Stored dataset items
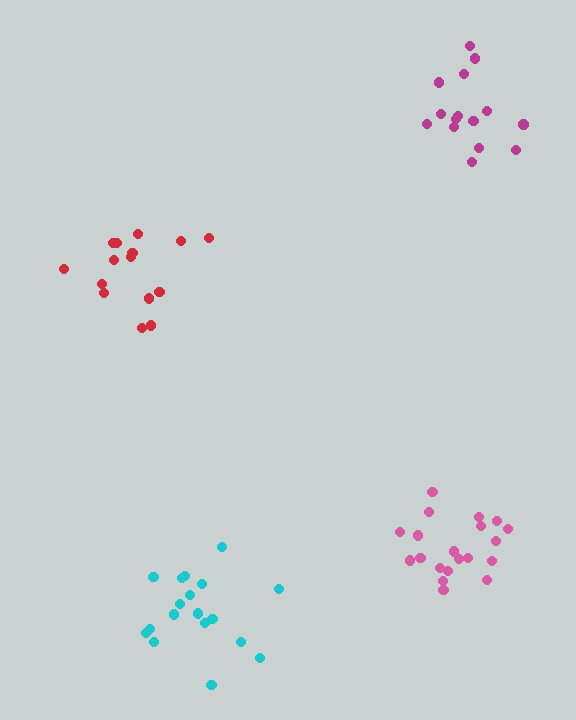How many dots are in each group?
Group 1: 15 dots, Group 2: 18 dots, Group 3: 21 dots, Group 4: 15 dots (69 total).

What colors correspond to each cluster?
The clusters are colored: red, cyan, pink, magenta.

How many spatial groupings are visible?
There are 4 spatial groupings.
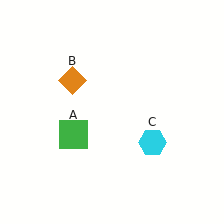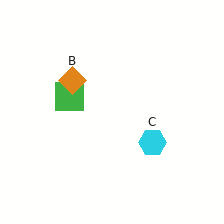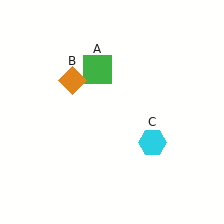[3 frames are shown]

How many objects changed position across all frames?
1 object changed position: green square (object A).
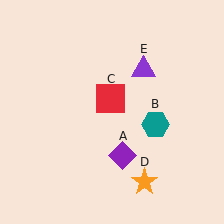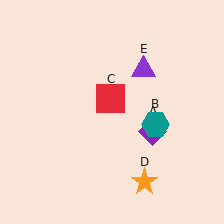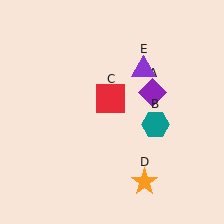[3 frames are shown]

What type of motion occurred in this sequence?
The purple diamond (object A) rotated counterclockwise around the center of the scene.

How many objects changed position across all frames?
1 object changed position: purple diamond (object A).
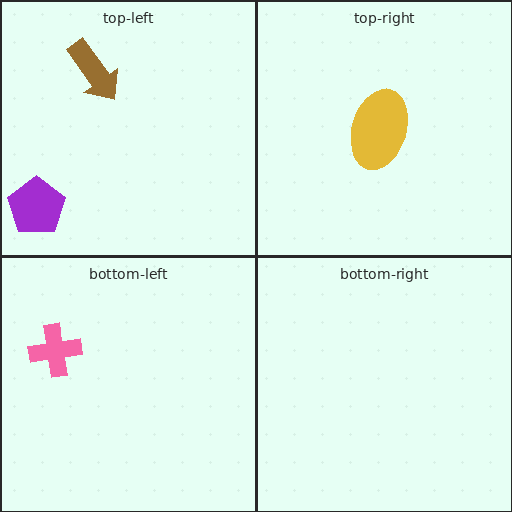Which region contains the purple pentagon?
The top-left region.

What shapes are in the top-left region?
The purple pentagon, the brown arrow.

= GOAL =
What you return should match the records above word for word, minus the pictures.

= EXPECTED ANSWER =
How many dots are in each group?
Group 1: 15 dots, Group 2: 18 dots, Group 3: 21 dots, Group 4: 15 dots (69 total).

What colors correspond to each cluster?
The clusters are colored: red, cyan, pink, magenta.

How many spatial groupings are visible?
There are 4 spatial groupings.
[3 frames are shown]

How many objects changed position across all frames?
1 object changed position: green square (object A).
[3 frames are shown]

What type of motion occurred in this sequence?
The purple diamond (object A) rotated counterclockwise around the center of the scene.

How many objects changed position across all frames?
1 object changed position: purple diamond (object A).
Which region contains the purple pentagon?
The top-left region.

What shapes are in the top-left region?
The purple pentagon, the brown arrow.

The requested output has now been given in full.